▸ What this task involves
Leave out the pictures and retype exactly the lines from the line with "Which side of" through the end of the listing below.

▸ Data entries
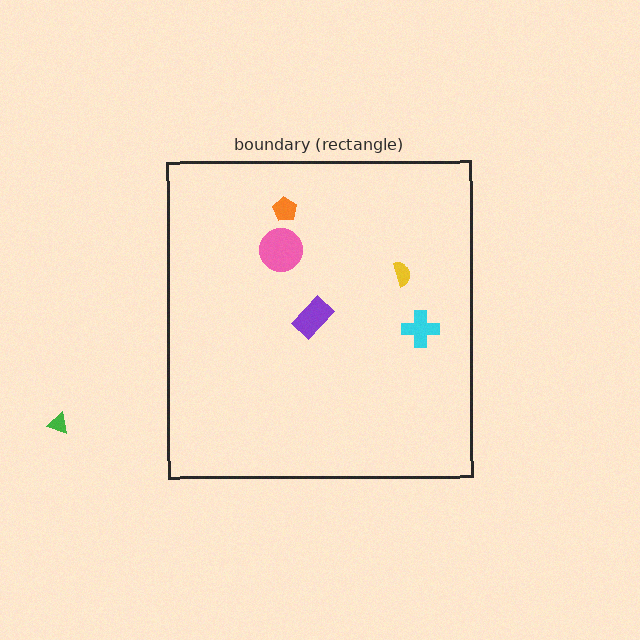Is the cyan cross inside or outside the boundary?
Inside.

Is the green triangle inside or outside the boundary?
Outside.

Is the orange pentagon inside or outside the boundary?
Inside.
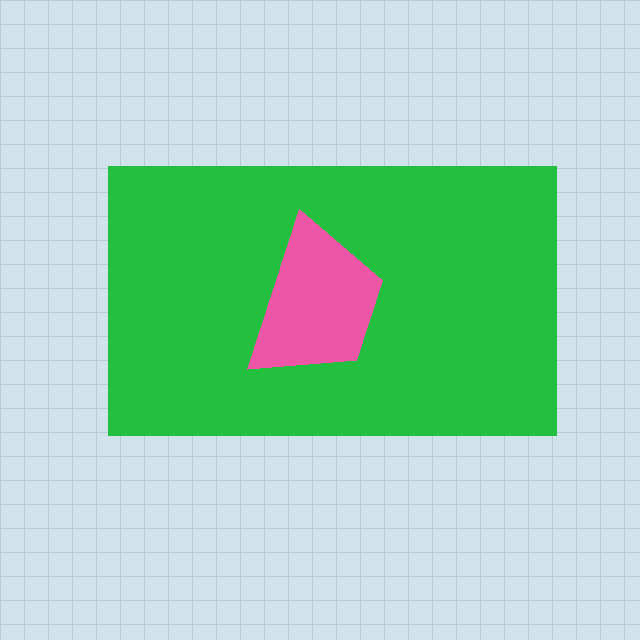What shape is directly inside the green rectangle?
The pink trapezoid.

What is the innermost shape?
The pink trapezoid.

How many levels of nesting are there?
2.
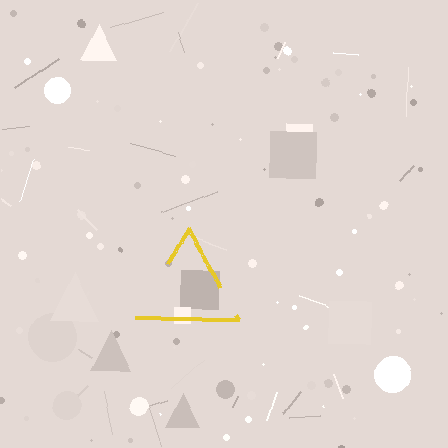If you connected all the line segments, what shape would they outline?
They would outline a triangle.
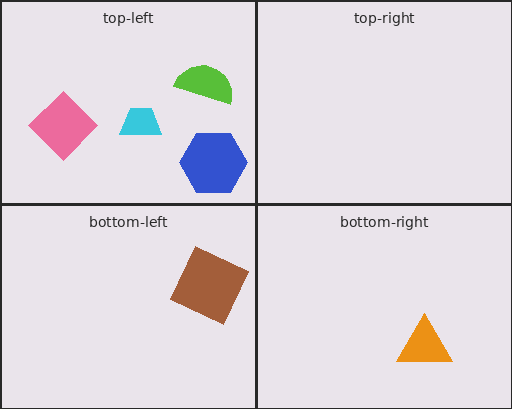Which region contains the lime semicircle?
The top-left region.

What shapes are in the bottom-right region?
The orange triangle.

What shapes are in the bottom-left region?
The brown square.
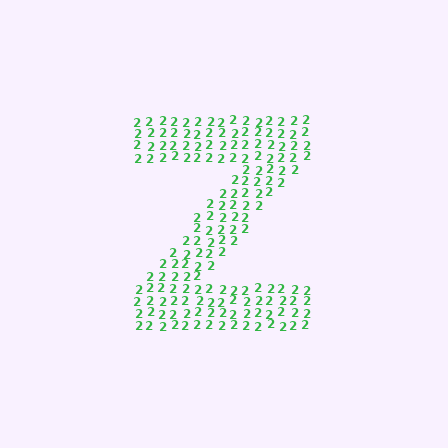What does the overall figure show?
The overall figure shows the letter Z.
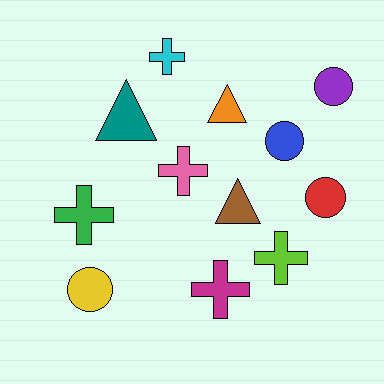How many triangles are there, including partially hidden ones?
There are 3 triangles.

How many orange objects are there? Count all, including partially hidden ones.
There is 1 orange object.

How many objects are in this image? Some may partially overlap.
There are 12 objects.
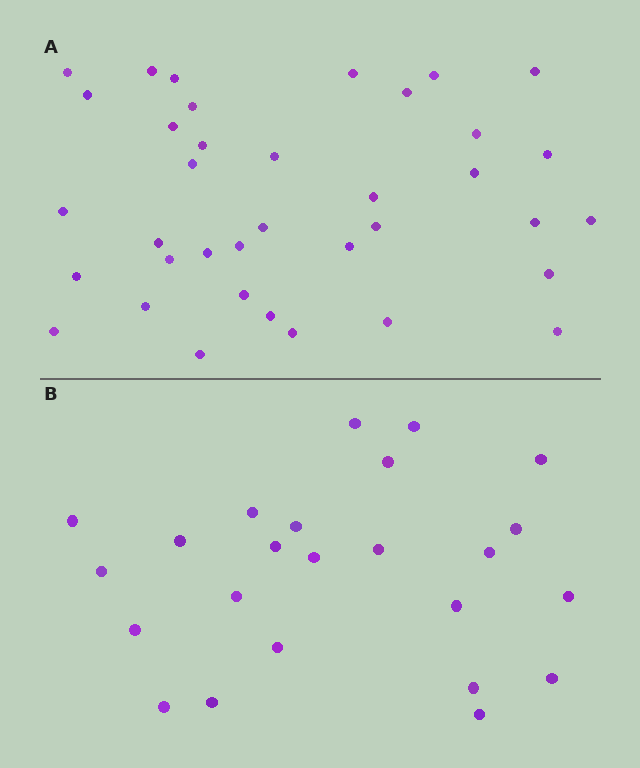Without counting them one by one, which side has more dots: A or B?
Region A (the top region) has more dots.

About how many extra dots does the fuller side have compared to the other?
Region A has approximately 15 more dots than region B.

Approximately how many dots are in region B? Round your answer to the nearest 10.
About 20 dots. (The exact count is 24, which rounds to 20.)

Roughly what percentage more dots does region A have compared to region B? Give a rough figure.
About 55% more.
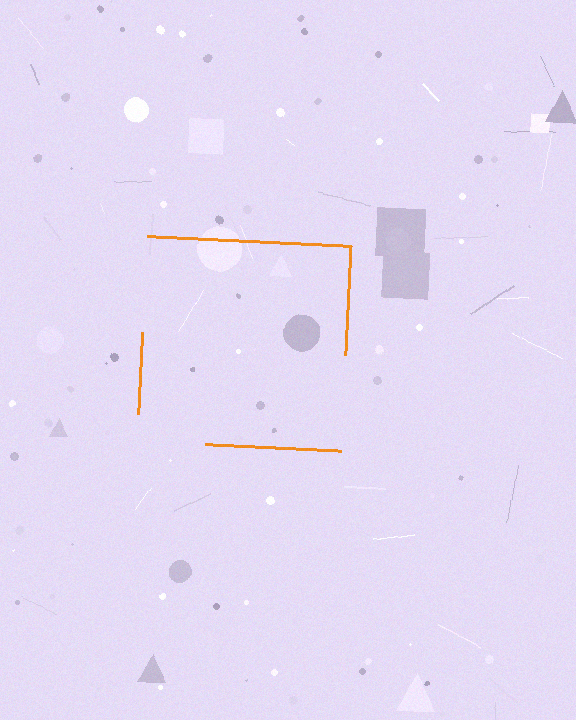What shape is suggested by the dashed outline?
The dashed outline suggests a square.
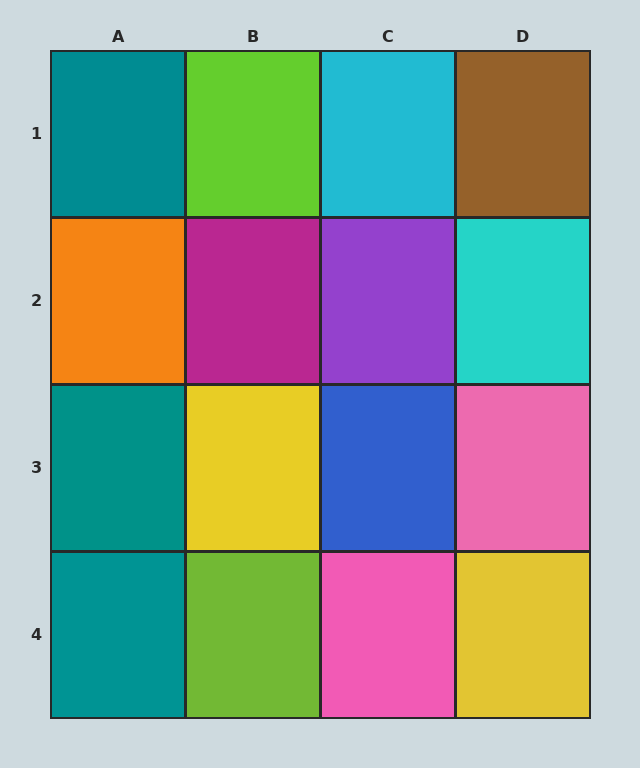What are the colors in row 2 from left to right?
Orange, magenta, purple, cyan.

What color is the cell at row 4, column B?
Lime.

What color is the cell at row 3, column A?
Teal.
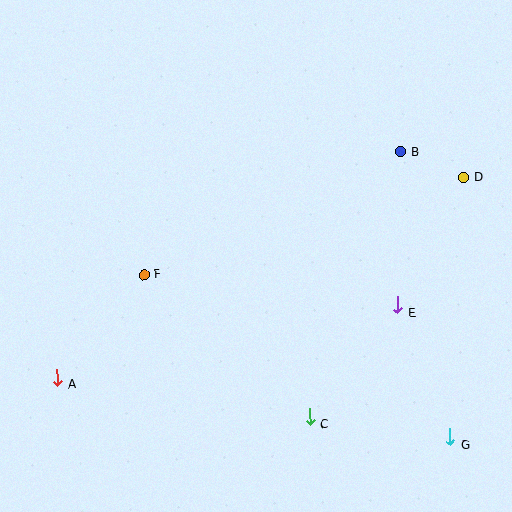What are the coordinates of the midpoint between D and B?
The midpoint between D and B is at (432, 165).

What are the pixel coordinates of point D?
Point D is at (464, 178).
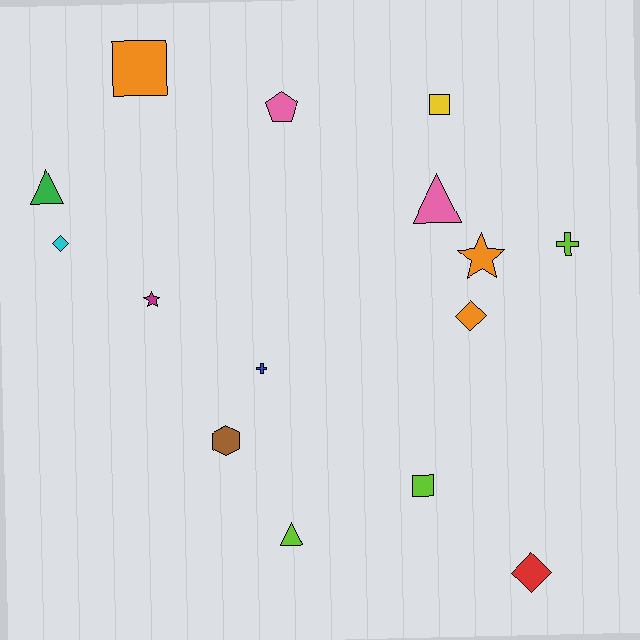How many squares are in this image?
There are 3 squares.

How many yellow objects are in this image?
There is 1 yellow object.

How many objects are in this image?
There are 15 objects.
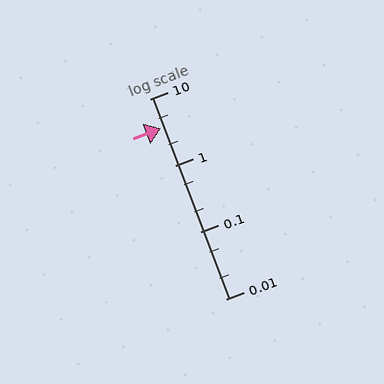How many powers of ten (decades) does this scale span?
The scale spans 3 decades, from 0.01 to 10.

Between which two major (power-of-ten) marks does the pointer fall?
The pointer is between 1 and 10.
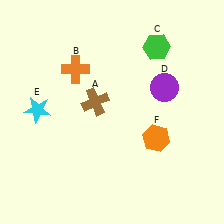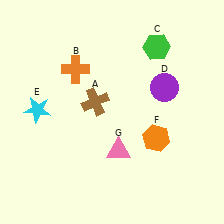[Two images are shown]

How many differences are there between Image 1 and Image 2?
There is 1 difference between the two images.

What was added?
A pink triangle (G) was added in Image 2.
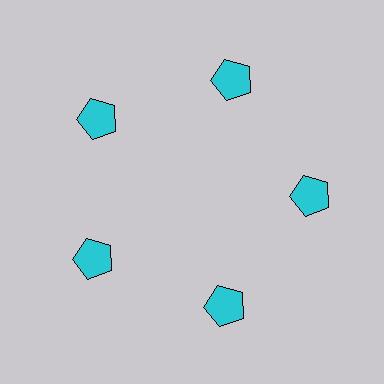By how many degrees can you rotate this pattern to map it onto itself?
The pattern maps onto itself every 72 degrees of rotation.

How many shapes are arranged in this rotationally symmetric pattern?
There are 5 shapes, arranged in 5 groups of 1.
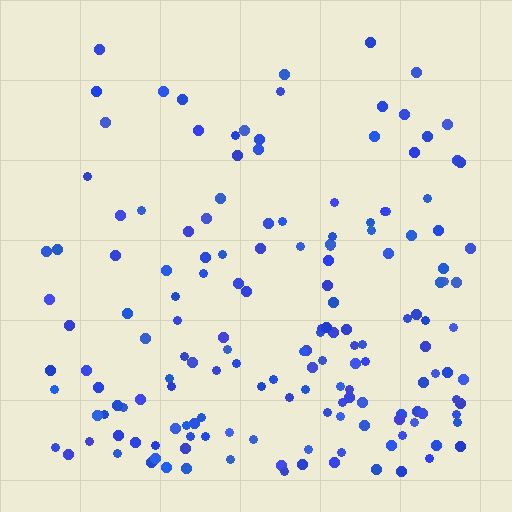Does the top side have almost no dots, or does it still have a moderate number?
Still a moderate number, just noticeably fewer than the bottom.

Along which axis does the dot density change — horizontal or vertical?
Vertical.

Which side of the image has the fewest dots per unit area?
The top.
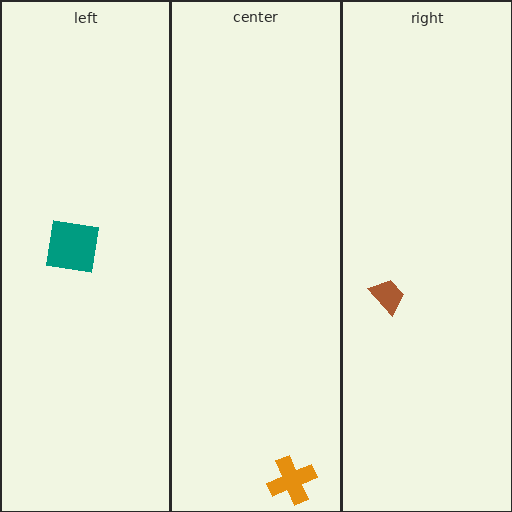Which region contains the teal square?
The left region.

▸ The reply
Which side of the image has the fewest dots per unit area?
The top.
Which region contains the teal square?
The left region.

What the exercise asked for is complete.